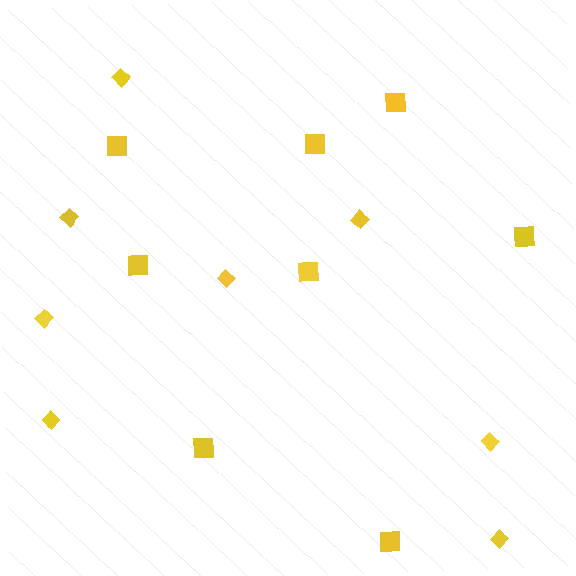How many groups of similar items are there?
There are 2 groups: one group of diamonds (8) and one group of squares (8).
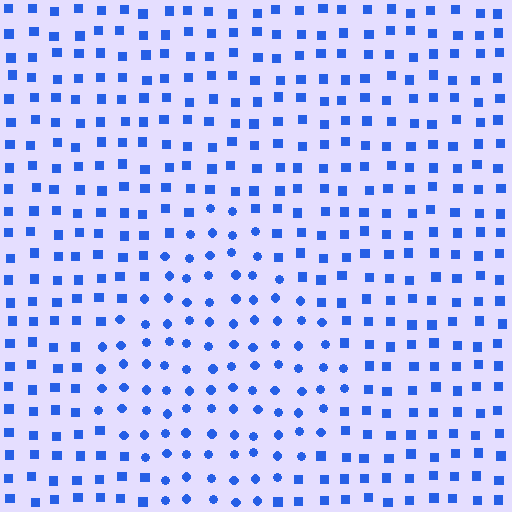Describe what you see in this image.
The image is filled with small blue elements arranged in a uniform grid. A diamond-shaped region contains circles, while the surrounding area contains squares. The boundary is defined purely by the change in element shape.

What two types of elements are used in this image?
The image uses circles inside the diamond region and squares outside it.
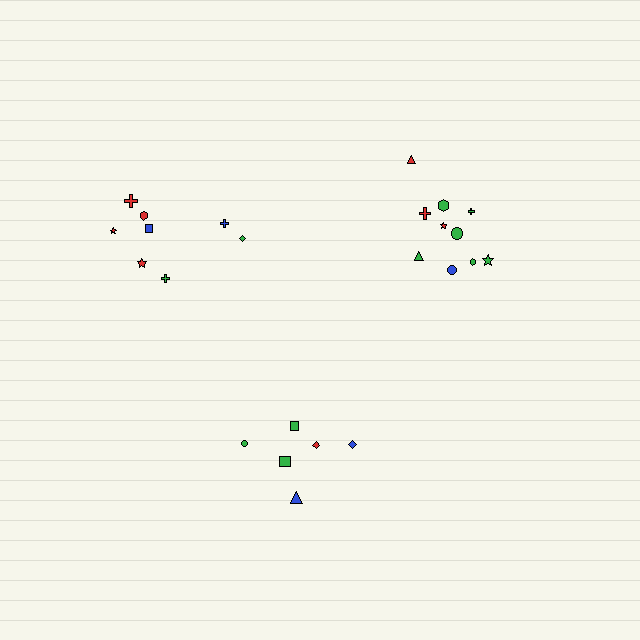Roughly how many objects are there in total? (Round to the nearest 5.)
Roughly 25 objects in total.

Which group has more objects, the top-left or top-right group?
The top-right group.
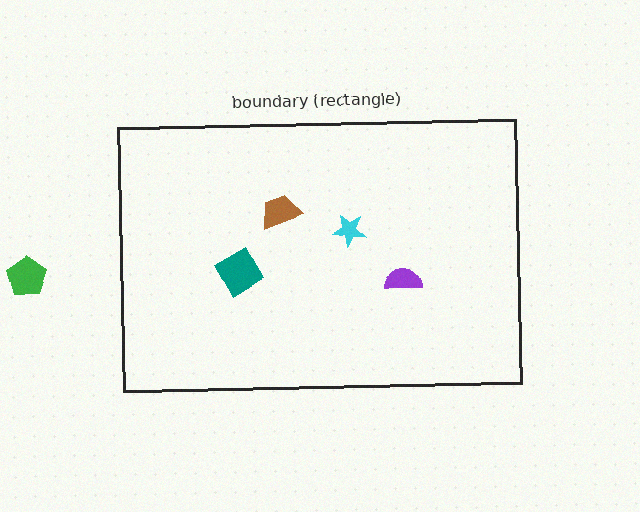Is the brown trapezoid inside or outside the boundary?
Inside.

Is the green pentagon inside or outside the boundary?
Outside.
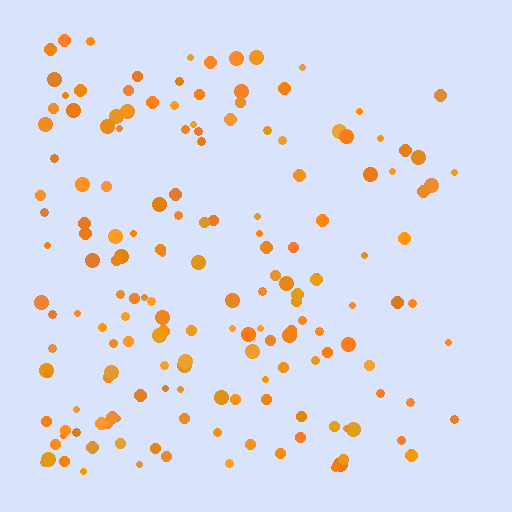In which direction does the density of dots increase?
From right to left, with the left side densest.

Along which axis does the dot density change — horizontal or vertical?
Horizontal.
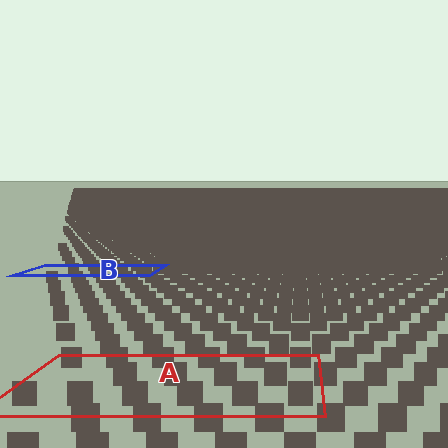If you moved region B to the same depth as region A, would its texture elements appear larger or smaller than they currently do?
They would appear larger. At a closer depth, the same texture elements are projected at a bigger on-screen size.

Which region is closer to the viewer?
Region A is closer. The texture elements there are larger and more spread out.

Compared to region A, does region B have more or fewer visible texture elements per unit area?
Region B has more texture elements per unit area — they are packed more densely because it is farther away.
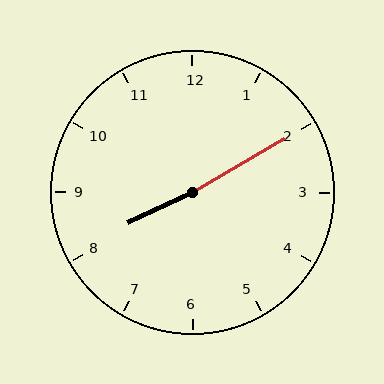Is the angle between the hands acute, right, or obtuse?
It is obtuse.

= Given exercise =
Drop the pictures and reproduce the rest of the entries above exactly.

= Task answer =
How many groups of similar items are there?
There are 2 groups: one group of diamonds (8) and one group of squares (8).
Describe what you see in this image.
The image is filled with small blue elements arranged in a uniform grid. A diamond-shaped region contains circles, while the surrounding area contains squares. The boundary is defined purely by the change in element shape.

What two types of elements are used in this image?
The image uses circles inside the diamond region and squares outside it.
Roughly how many objects are there in total? (Round to the nearest 5.)
Roughly 25 objects in total.

Which group has more objects, the top-left or top-right group?
The top-right group.
Is the brown trapezoid inside or outside the boundary?
Inside.

Is the green pentagon inside or outside the boundary?
Outside.
In which direction does the density of dots increase?
From right to left, with the left side densest.

Along which axis does the dot density change — horizontal or vertical?
Horizontal.
If you moved region B to the same depth as region A, would its texture elements appear larger or smaller than they currently do?
They would appear larger. At a closer depth, the same texture elements are projected at a bigger on-screen size.

Which region is closer to the viewer?
Region A is closer. The texture elements there are larger and more spread out.

Compared to region A, does region B have more or fewer visible texture elements per unit area?
Region B has more texture elements per unit area — they are packed more densely because it is farther away.
Is the angle between the hands acute, right, or obtuse?
It is obtuse.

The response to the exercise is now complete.